* [GIVEN TASK]
Output every line below exactly.

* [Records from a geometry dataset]
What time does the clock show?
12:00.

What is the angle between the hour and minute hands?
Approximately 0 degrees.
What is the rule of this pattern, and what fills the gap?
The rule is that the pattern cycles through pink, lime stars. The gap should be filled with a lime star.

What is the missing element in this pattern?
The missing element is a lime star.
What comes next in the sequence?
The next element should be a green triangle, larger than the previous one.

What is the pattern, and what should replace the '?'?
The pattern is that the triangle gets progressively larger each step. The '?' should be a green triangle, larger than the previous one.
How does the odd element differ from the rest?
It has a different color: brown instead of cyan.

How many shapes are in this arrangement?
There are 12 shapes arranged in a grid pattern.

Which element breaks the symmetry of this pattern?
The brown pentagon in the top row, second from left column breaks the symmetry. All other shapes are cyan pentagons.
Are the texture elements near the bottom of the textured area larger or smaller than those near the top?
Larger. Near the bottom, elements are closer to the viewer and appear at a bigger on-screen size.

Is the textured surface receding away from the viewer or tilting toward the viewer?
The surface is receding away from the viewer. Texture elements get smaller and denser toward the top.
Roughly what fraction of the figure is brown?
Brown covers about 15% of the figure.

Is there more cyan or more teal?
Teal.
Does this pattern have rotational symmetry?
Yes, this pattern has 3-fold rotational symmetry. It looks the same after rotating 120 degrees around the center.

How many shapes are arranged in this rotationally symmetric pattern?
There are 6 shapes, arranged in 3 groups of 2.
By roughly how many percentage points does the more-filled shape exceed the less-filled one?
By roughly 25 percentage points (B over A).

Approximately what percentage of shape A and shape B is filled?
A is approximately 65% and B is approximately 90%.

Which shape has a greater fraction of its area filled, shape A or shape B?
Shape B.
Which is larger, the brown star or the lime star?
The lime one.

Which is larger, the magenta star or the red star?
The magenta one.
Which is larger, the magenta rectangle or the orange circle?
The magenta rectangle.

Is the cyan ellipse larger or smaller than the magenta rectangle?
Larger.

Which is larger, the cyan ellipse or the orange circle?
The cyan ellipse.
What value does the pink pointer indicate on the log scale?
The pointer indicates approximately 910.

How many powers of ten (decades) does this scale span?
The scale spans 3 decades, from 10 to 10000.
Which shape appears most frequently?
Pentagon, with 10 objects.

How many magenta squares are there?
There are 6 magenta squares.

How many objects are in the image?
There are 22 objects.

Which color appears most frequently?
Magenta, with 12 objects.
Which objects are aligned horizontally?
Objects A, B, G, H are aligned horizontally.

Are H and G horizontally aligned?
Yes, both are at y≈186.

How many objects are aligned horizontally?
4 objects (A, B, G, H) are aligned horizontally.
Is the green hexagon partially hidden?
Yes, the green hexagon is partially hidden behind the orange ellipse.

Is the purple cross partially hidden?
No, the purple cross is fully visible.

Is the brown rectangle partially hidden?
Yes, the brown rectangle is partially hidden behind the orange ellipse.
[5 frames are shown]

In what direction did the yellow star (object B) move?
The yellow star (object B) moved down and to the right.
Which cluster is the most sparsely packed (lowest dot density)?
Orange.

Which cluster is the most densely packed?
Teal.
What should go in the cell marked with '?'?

* [REPLY TO THE EXERCISE]
What time does the clock show?
12:00.

What is the angle between the hour and minute hands?
Approximately 0 degrees.
What is the rule of this pattern, and what fills the gap?
The rule is that the pattern cycles through pink, lime stars. The gap should be filled with a lime star.

What is the missing element in this pattern?
The missing element is a lime star.
What comes next in the sequence?
The next element should be a green triangle, larger than the previous one.

What is the pattern, and what should replace the '?'?
The pattern is that the triangle gets progressively larger each step. The '?' should be a green triangle, larger than the previous one.
How does the odd element differ from the rest?
It has a different color: brown instead of cyan.

How many shapes are in this arrangement?
There are 12 shapes arranged in a grid pattern.

Which element breaks the symmetry of this pattern?
The brown pentagon in the top row, second from left column breaks the symmetry. All other shapes are cyan pentagons.
Are the texture elements near the bottom of the textured area larger or smaller than those near the top?
Larger. Near the bottom, elements are closer to the viewer and appear at a bigger on-screen size.

Is the textured surface receding away from the viewer or tilting toward the viewer?
The surface is receding away from the viewer. Texture elements get smaller and denser toward the top.
Roughly what fraction of the figure is brown?
Brown covers about 15% of the figure.

Is there more cyan or more teal?
Teal.
Does this pattern have rotational symmetry?
Yes, this pattern has 3-fold rotational symmetry. It looks the same after rotating 120 degrees around the center.

How many shapes are arranged in this rotationally symmetric pattern?
There are 6 shapes, arranged in 3 groups of 2.
By roughly how many percentage points does the more-filled shape exceed the less-filled one?
By roughly 25 percentage points (B over A).

Approximately what percentage of shape A and shape B is filled?
A is approximately 65% and B is approximately 90%.

Which shape has a greater fraction of its area filled, shape A or shape B?
Shape B.
Which is larger, the brown star or the lime star?
The lime one.

Which is larger, the magenta star or the red star?
The magenta one.
Which is larger, the magenta rectangle or the orange circle?
The magenta rectangle.

Is the cyan ellipse larger or smaller than the magenta rectangle?
Larger.

Which is larger, the cyan ellipse or the orange circle?
The cyan ellipse.
What value does the pink pointer indicate on the log scale?
The pointer indicates approximately 910.

How many powers of ten (decades) does this scale span?
The scale spans 3 decades, from 10 to 10000.
Which shape appears most frequently?
Pentagon, with 10 objects.

How many magenta squares are there?
There are 6 magenta squares.

How many objects are in the image?
There are 22 objects.

Which color appears most frequently?
Magenta, with 12 objects.
Which objects are aligned horizontally?
Objects A, B, G, H are aligned horizontally.

Are H and G horizontally aligned?
Yes, both are at y≈186.

How many objects are aligned horizontally?
4 objects (A, B, G, H) are aligned horizontally.
Is the green hexagon partially hidden?
Yes, the green hexagon is partially hidden behind the orange ellipse.

Is the purple cross partially hidden?
No, the purple cross is fully visible.

Is the brown rectangle partially hidden?
Yes, the brown rectangle is partially hidden behind the orange ellipse.
[5 frames are shown]

In what direction did the yellow star (object B) move?
The yellow star (object B) moved down and to the right.
Which cluster is the most sparsely packed (lowest dot density)?
Orange.

Which cluster is the most densely packed?
Teal.
What should go in the cell marked with '?'?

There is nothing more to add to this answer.